Instructions for the task: Skip every image and restate the data word for word.

Records shown:
* start *
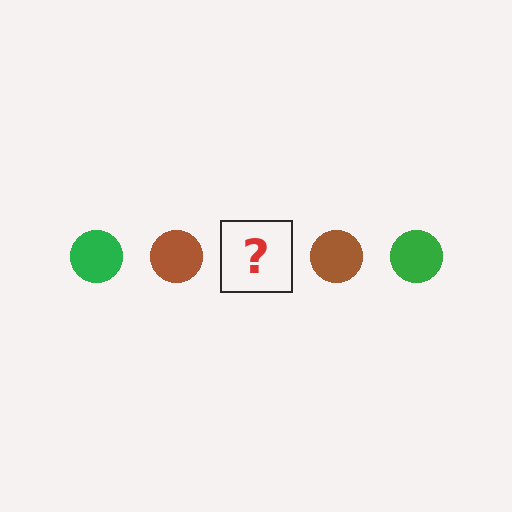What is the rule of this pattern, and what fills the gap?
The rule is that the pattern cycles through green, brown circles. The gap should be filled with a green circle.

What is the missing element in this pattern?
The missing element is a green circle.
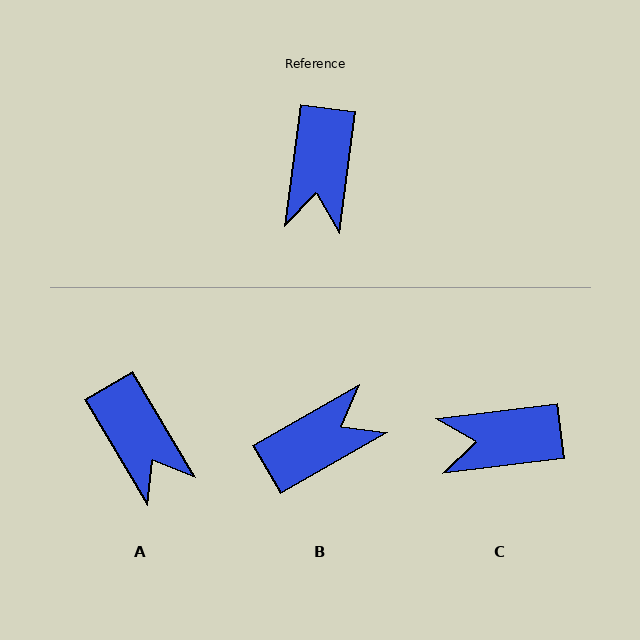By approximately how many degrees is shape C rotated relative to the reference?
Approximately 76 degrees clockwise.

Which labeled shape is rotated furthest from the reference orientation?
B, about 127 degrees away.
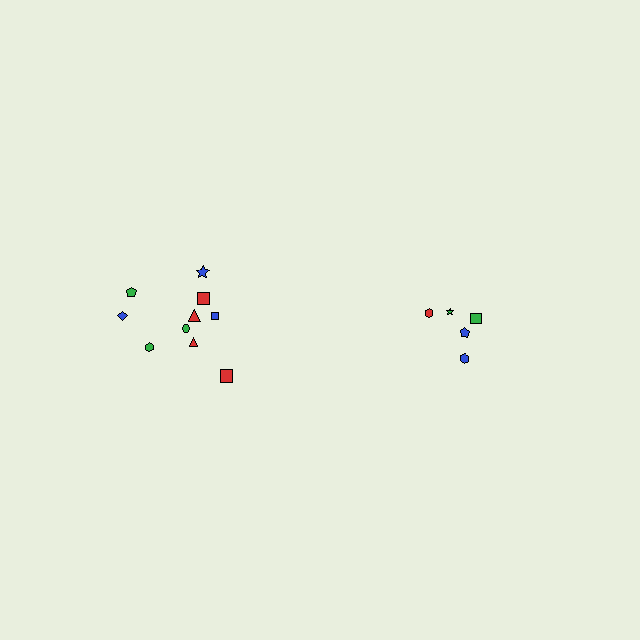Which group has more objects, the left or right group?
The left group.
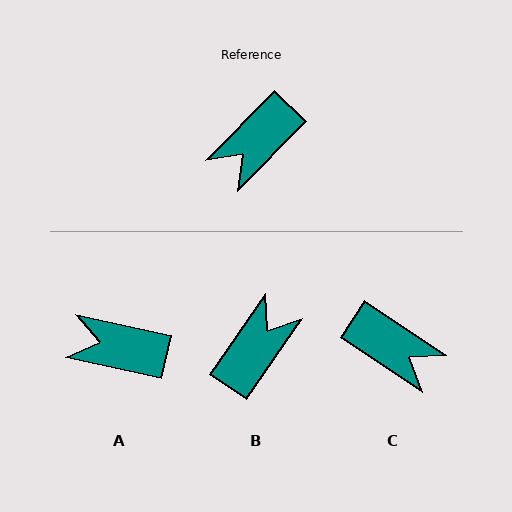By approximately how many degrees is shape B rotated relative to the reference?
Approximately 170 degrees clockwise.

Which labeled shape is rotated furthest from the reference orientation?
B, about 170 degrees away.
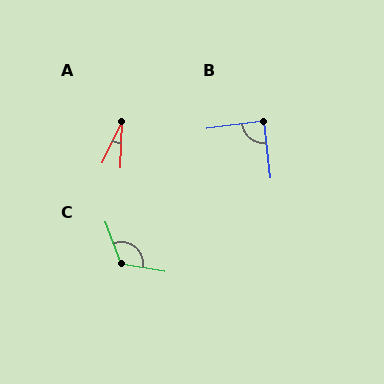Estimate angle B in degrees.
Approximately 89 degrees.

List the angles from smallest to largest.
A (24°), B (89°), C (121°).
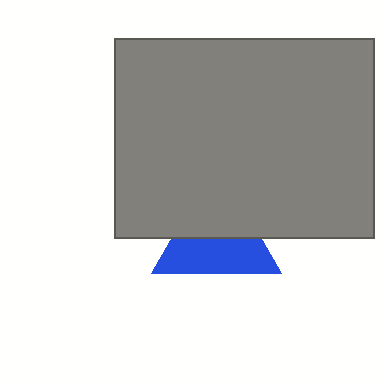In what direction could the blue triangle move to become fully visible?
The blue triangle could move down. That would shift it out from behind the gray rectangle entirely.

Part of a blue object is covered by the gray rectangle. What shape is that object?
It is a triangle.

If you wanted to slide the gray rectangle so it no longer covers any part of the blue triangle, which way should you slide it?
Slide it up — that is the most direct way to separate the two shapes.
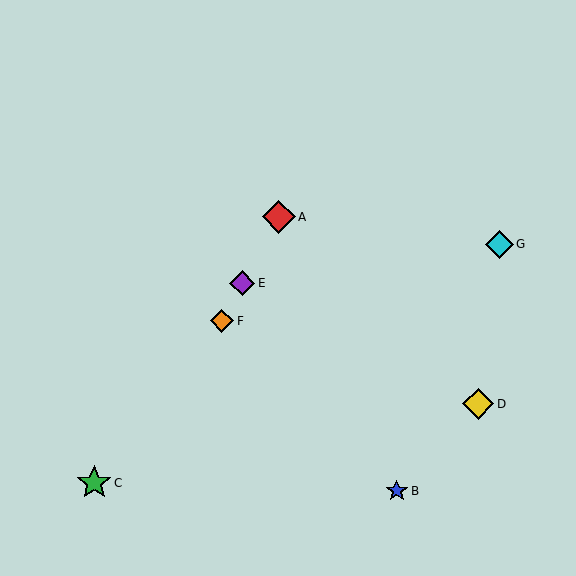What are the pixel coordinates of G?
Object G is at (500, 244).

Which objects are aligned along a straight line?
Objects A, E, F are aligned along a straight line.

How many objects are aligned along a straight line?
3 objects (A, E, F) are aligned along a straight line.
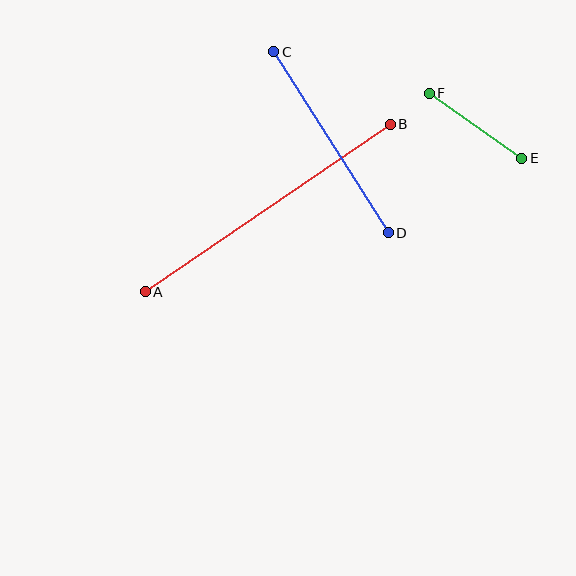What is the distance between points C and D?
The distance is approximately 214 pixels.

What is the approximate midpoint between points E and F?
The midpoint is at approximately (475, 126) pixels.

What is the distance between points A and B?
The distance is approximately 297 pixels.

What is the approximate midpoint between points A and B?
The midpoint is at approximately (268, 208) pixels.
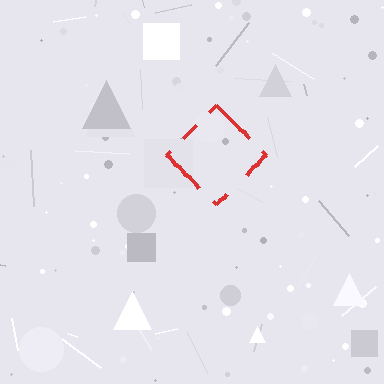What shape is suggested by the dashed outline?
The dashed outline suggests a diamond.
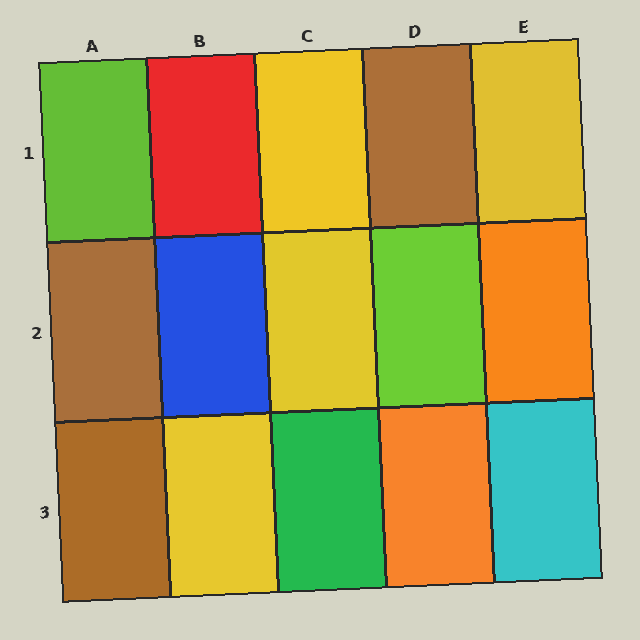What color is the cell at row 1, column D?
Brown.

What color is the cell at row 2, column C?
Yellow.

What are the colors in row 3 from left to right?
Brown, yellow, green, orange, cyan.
* end *
Exercise output:
What is the rule of this pattern, and what fills the gap?
The rule is that the pattern cycles through green, brown circles. The gap should be filled with a green circle.

What is the missing element in this pattern?
The missing element is a green circle.
By approximately how many degrees is shape C rotated relative to the reference?
Approximately 76 degrees clockwise.

Which labeled shape is rotated furthest from the reference orientation?
B, about 127 degrees away.
Which group has more objects, the left or right group?
The left group.
By approximately how many degrees is shape B rotated relative to the reference?
Approximately 170 degrees clockwise.

Which labeled shape is rotated furthest from the reference orientation?
B, about 170 degrees away.
Estimate angle B in degrees.
Approximately 89 degrees.

List the angles from smallest to largest.
A (24°), B (89°), C (121°).
In what direction could the blue triangle move to become fully visible?
The blue triangle could move down. That would shift it out from behind the gray rectangle entirely.

Part of a blue object is covered by the gray rectangle. What shape is that object?
It is a triangle.

If you wanted to slide the gray rectangle so it no longer covers any part of the blue triangle, which way should you slide it?
Slide it up — that is the most direct way to separate the two shapes.
What are the pixel coordinates of G?
Object G is at (500, 244).

Which objects are aligned along a straight line?
Objects A, E, F are aligned along a straight line.

How many objects are aligned along a straight line?
3 objects (A, E, F) are aligned along a straight line.
What is the distance between points C and D?
The distance is approximately 214 pixels.

What is the approximate midpoint between points E and F?
The midpoint is at approximately (475, 126) pixels.

What is the distance between points A and B?
The distance is approximately 297 pixels.

What is the approximate midpoint between points A and B?
The midpoint is at approximately (268, 208) pixels.
What shape is suggested by the dashed outline?
The dashed outline suggests a diamond.
What color is the cell at row 1, column D?
Brown.

What color is the cell at row 2, column C?
Yellow.

What are the colors in row 3 from left to right?
Brown, yellow, green, orange, cyan.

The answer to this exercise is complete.